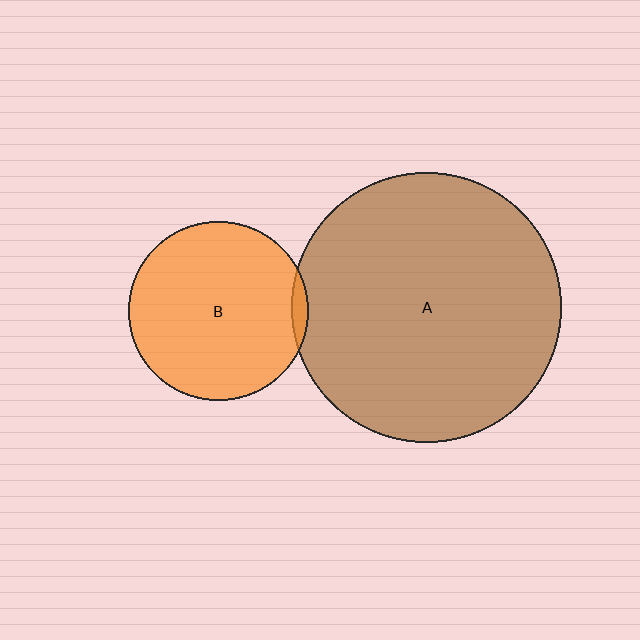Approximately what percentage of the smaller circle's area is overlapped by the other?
Approximately 5%.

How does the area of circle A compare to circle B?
Approximately 2.3 times.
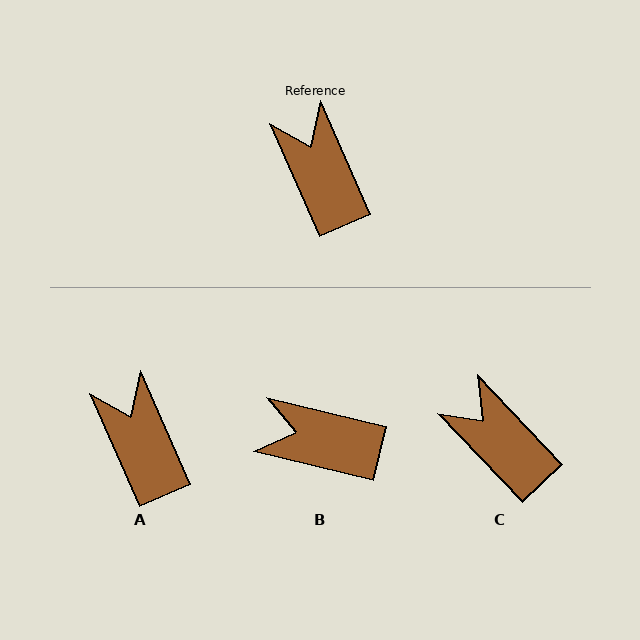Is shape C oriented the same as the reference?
No, it is off by about 20 degrees.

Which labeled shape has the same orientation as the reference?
A.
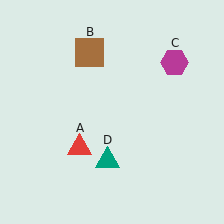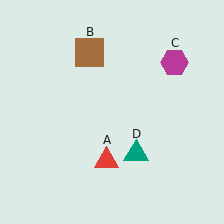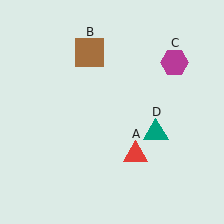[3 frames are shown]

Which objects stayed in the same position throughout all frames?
Brown square (object B) and magenta hexagon (object C) remained stationary.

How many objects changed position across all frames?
2 objects changed position: red triangle (object A), teal triangle (object D).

-=-=-=-=-

* WHAT NEEDS TO BE DONE:
The listing above needs to be output again exactly. Don't include the pictures.

* ANSWER TO THIS PROBLEM:
Approximately what percentage of the smaller circle's area is overlapped by the other?
Approximately 5%.

How does the area of circle A compare to circle B?
Approximately 2.3 times.
Is shape C oriented the same as the reference?
No, it is off by about 20 degrees.

Which labeled shape has the same orientation as the reference?
A.
[3 frames are shown]

Which objects stayed in the same position throughout all frames?
Brown square (object B) and magenta hexagon (object C) remained stationary.

How many objects changed position across all frames?
2 objects changed position: red triangle (object A), teal triangle (object D).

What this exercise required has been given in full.